> What you have to do
Restate, word for word, the run of lines that starts at the line containing "Is this pattern symmetric?" and ends with the final line of the listing. Leave pictures out.

> Data to process
□ □ □ □ □ □ □
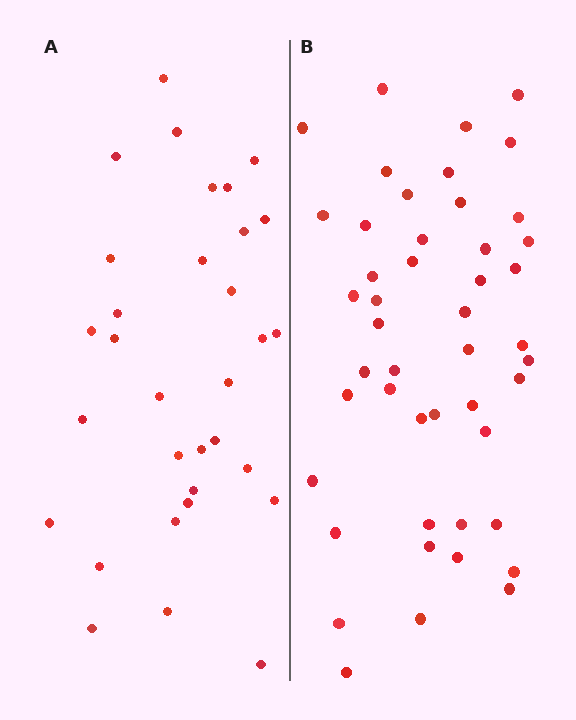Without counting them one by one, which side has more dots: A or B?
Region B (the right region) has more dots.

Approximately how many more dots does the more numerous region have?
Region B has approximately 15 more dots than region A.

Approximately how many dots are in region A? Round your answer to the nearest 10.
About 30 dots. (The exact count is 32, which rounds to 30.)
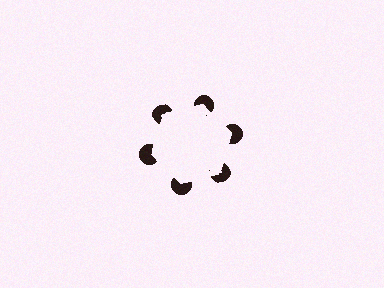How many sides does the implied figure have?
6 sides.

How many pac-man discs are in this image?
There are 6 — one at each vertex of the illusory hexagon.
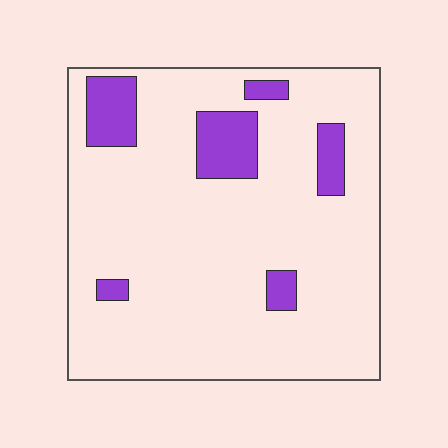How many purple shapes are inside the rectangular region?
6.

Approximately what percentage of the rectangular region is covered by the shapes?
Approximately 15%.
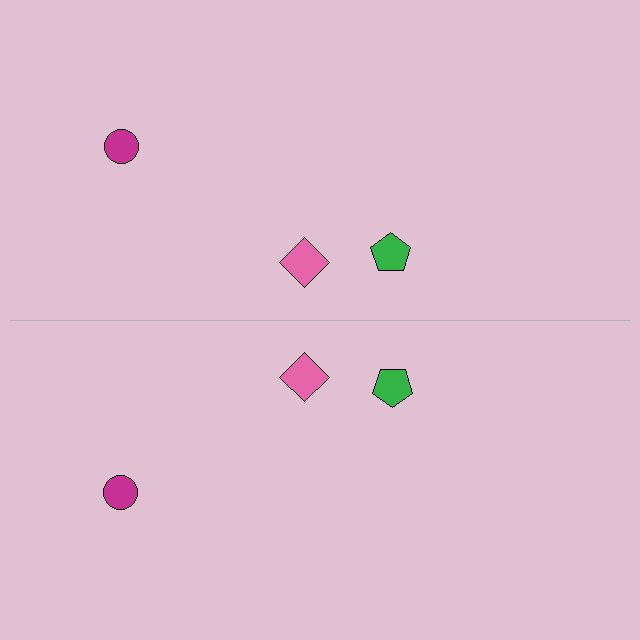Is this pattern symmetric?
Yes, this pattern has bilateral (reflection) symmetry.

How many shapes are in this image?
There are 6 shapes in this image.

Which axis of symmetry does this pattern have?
□ □ □ □ □ □ □
> Exercise response
Is this pattern symmetric?
Yes, this pattern has bilateral (reflection) symmetry.

How many shapes are in this image?
There are 6 shapes in this image.

Which axis of symmetry does this pattern have?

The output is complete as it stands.